======== Given entries

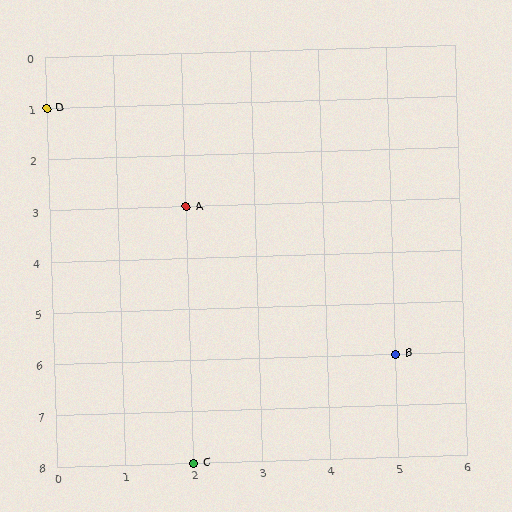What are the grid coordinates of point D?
Point D is at grid coordinates (0, 1).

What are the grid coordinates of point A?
Point A is at grid coordinates (2, 3).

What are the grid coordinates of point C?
Point C is at grid coordinates (2, 8).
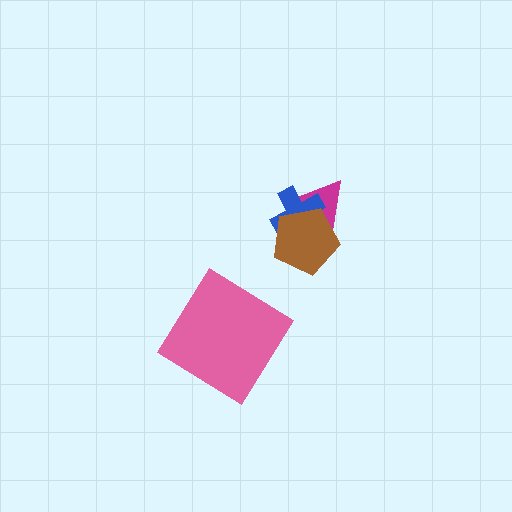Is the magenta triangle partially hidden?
Yes, it is partially covered by another shape.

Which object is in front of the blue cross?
The brown pentagon is in front of the blue cross.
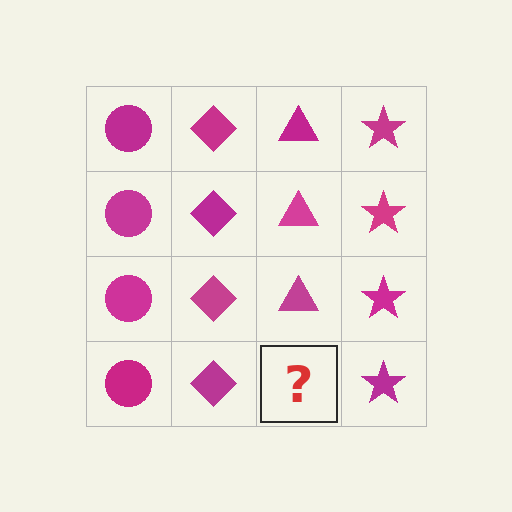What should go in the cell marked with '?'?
The missing cell should contain a magenta triangle.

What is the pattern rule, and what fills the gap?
The rule is that each column has a consistent shape. The gap should be filled with a magenta triangle.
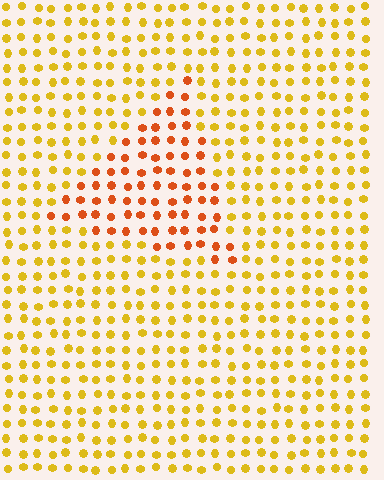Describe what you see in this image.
The image is filled with small yellow elements in a uniform arrangement. A triangle-shaped region is visible where the elements are tinted to a slightly different hue, forming a subtle color boundary.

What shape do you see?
I see a triangle.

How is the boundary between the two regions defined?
The boundary is defined purely by a slight shift in hue (about 33 degrees). Spacing, size, and orientation are identical on both sides.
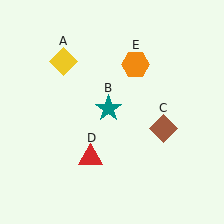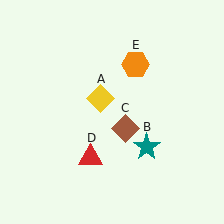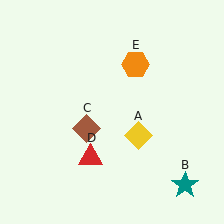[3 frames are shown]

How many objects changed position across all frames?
3 objects changed position: yellow diamond (object A), teal star (object B), brown diamond (object C).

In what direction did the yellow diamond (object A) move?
The yellow diamond (object A) moved down and to the right.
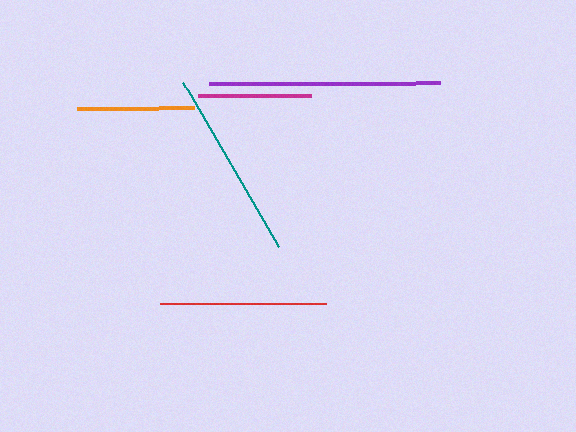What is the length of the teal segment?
The teal segment is approximately 190 pixels long.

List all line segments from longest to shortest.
From longest to shortest: purple, teal, red, orange and magenta (about equal).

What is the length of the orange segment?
The orange segment is approximately 117 pixels long.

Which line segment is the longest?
The purple line is the longest at approximately 230 pixels.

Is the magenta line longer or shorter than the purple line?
The purple line is longer than the magenta line.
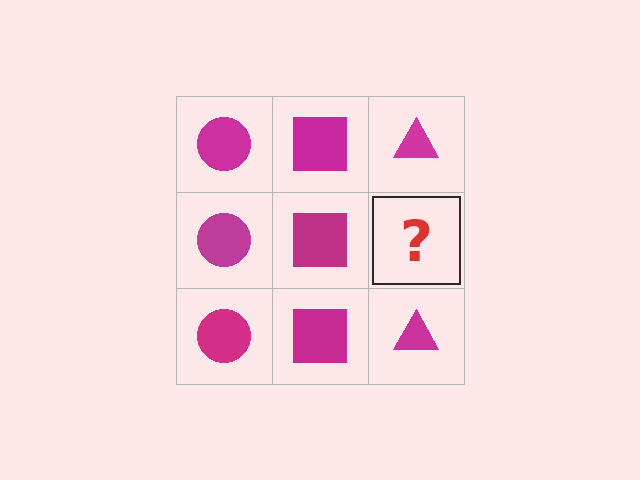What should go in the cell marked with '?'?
The missing cell should contain a magenta triangle.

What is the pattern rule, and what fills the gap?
The rule is that each column has a consistent shape. The gap should be filled with a magenta triangle.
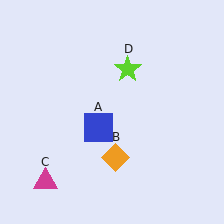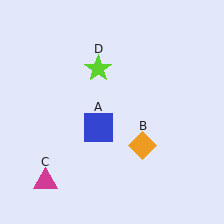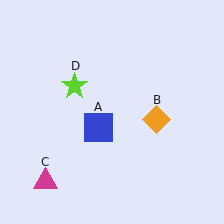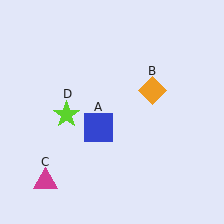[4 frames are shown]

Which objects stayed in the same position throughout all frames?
Blue square (object A) and magenta triangle (object C) remained stationary.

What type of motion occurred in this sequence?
The orange diamond (object B), lime star (object D) rotated counterclockwise around the center of the scene.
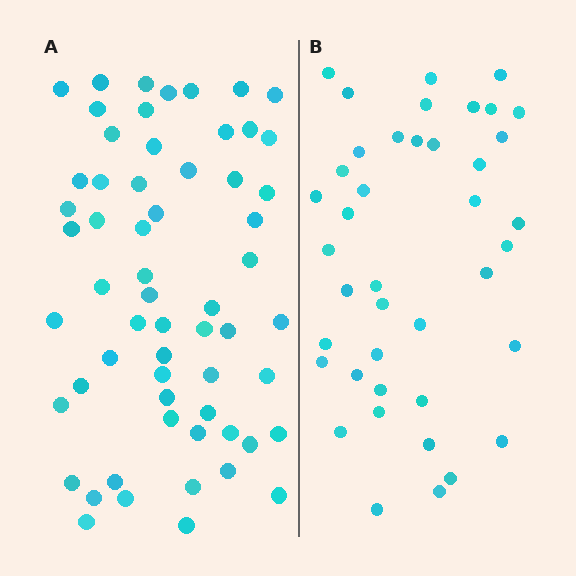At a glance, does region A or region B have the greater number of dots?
Region A (the left region) has more dots.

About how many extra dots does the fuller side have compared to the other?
Region A has approximately 20 more dots than region B.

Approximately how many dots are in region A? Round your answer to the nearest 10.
About 60 dots.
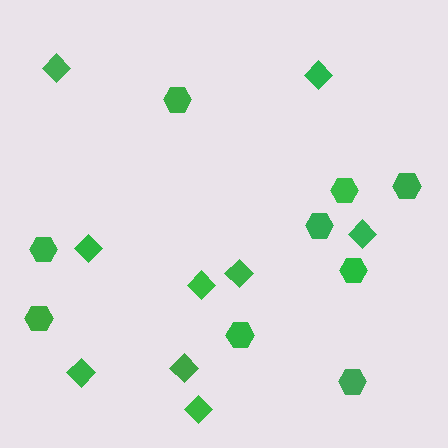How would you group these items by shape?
There are 2 groups: one group of diamonds (9) and one group of hexagons (9).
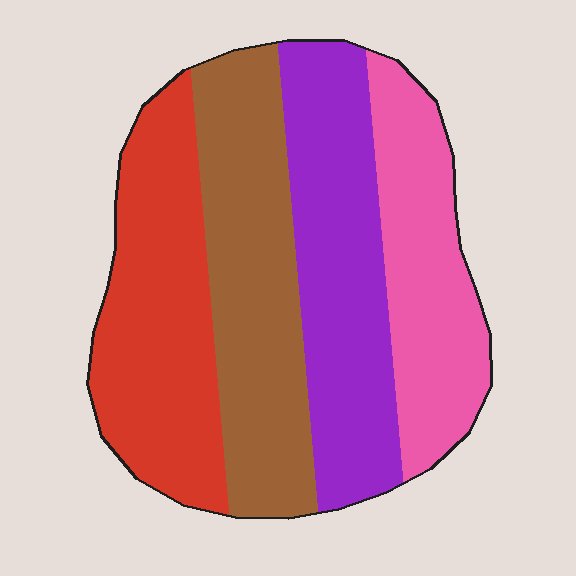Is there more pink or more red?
Red.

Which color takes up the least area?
Pink, at roughly 20%.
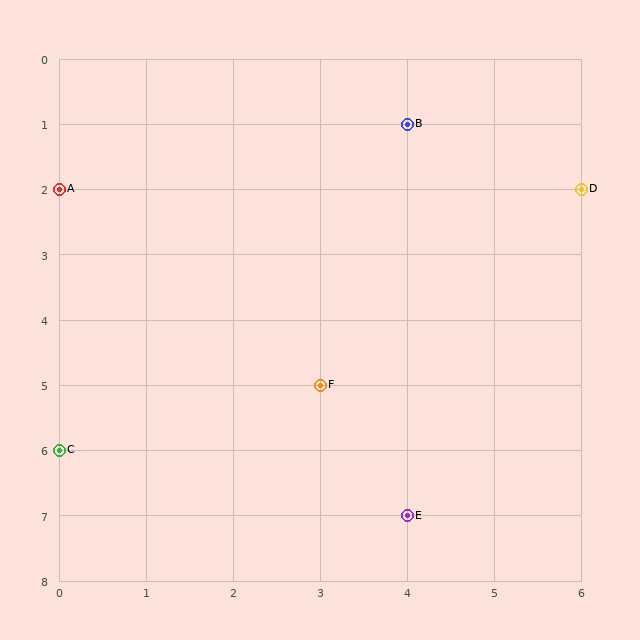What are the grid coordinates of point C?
Point C is at grid coordinates (0, 6).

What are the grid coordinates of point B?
Point B is at grid coordinates (4, 1).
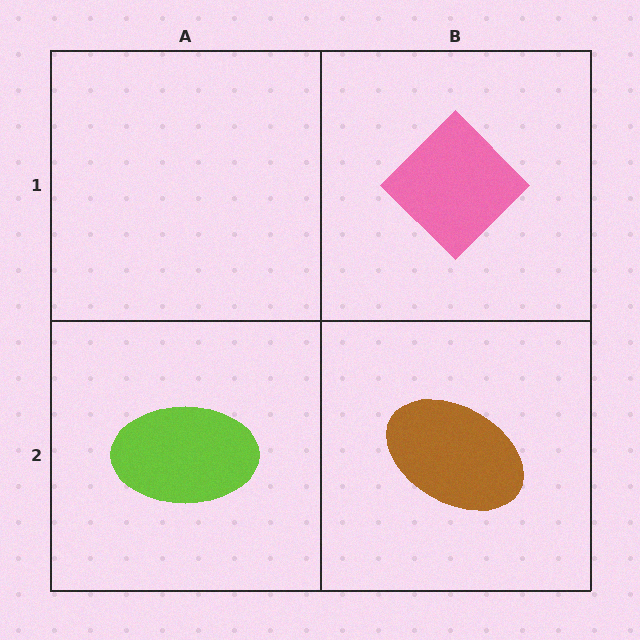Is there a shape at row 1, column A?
No, that cell is empty.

================

Return the entries unchanged, save for the pictures, which do not belong in the copy.

**Correct answer**
What are the grid coordinates of point D?
Point D is at grid coordinates (0, 1).

What are the grid coordinates of point A?
Point A is at grid coordinates (2, 3).

What are the grid coordinates of point C?
Point C is at grid coordinates (2, 8).
Is the magenta triangle partially hidden?
Yes, it is partially covered by another shape.

Which object is in front of the blue cross?
The brown pentagon is in front of the blue cross.
What should go in the cell marked with '?'?
The missing cell should contain a magenta triangle.

What is the pattern rule, and what fills the gap?
The rule is that each column has a consistent shape. The gap should be filled with a magenta triangle.
Describe what you see in this image.
The image is filled with small yellow elements in a uniform arrangement. A triangle-shaped region is visible where the elements are tinted to a slightly different hue, forming a subtle color boundary.

What shape do you see?
I see a triangle.

How is the boundary between the two regions defined?
The boundary is defined purely by a slight shift in hue (about 33 degrees). Spacing, size, and orientation are identical on both sides.
[3 frames are shown]

How many objects changed position across all frames?
3 objects changed position: yellow diamond (object A), teal star (object B), brown diamond (object C).

In what direction did the yellow diamond (object A) move?
The yellow diamond (object A) moved down and to the right.
What is the length of the teal segment?
The teal segment is approximately 190 pixels long.

List all line segments from longest to shortest.
From longest to shortest: purple, teal, red, orange and magenta (about equal).

What is the length of the orange segment?
The orange segment is approximately 117 pixels long.

Which line segment is the longest?
The purple line is the longest at approximately 230 pixels.

Is the magenta line longer or shorter than the purple line?
The purple line is longer than the magenta line.
What should go in the cell marked with '?'?
The missing cell should contain a magenta triangle.

What is the pattern rule, and what fills the gap?
The rule is that each column has a consistent shape. The gap should be filled with a magenta triangle.
[4 frames are shown]

Which objects stayed in the same position throughout all frames?
Blue square (object A) and magenta triangle (object C) remained stationary.

What type of motion occurred in this sequence?
The orange diamond (object B), lime star (object D) rotated counterclockwise around the center of the scene.
At a glance, does region A or region B have the greater number of dots?
Region A (the left region) has more dots.

About how many extra dots does the fuller side have compared to the other?
Region A has approximately 20 more dots than region B.

Approximately how many dots are in region A? Round your answer to the nearest 10.
About 60 dots.
How would you group these items by shape?
There are 2 groups: one group of diamonds (9) and one group of hexagons (9).
Is there more pink or more red?
Red.

Which color takes up the least area?
Pink, at roughly 20%.
What are the grid coordinates of point C?
Point C is at grid coordinates (0, 6).

What are the grid coordinates of point B?
Point B is at grid coordinates (4, 1).
Is there a shape at row 1, column A?
No, that cell is empty.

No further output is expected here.